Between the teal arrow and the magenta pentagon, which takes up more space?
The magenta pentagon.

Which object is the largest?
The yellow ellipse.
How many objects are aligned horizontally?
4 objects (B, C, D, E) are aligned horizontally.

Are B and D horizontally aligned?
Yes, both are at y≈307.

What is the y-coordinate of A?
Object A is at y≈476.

---

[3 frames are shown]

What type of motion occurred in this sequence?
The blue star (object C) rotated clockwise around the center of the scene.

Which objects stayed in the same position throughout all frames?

*Exercise requirements*. Reproduce exactly the section above that begins at the line containing "What type of" and ends at the line containing "Which objects stayed", leaving out all other lines.

*Answer space*.
What type of motion occurred in this sequence?
The blue star (object C) rotated clockwise around the center of the scene.

Which objects stayed in the same position throughout all frames?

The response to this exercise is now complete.